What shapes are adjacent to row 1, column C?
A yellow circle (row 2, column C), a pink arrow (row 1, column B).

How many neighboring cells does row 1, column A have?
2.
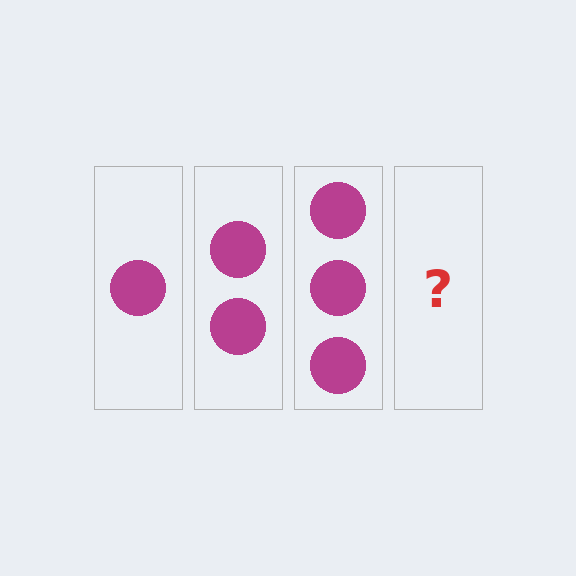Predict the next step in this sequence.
The next step is 4 circles.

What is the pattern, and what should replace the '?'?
The pattern is that each step adds one more circle. The '?' should be 4 circles.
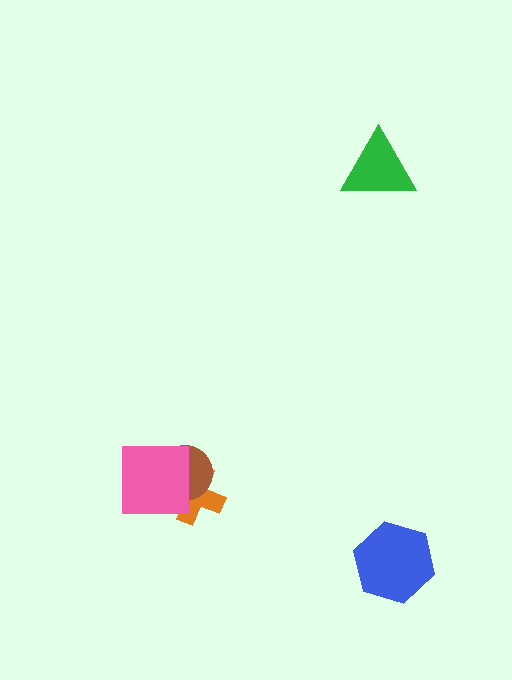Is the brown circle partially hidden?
Yes, it is partially covered by another shape.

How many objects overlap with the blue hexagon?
0 objects overlap with the blue hexagon.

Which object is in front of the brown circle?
The pink square is in front of the brown circle.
____________
Work item: Return exactly the lines of the data, and only those, from the line with "How many objects" through the last line, inclusive.

Answer to the problem:
How many objects overlap with the blue hexagon?
0 objects overlap with the blue hexagon.

Which object is in front of the brown circle?
The pink square is in front of the brown circle.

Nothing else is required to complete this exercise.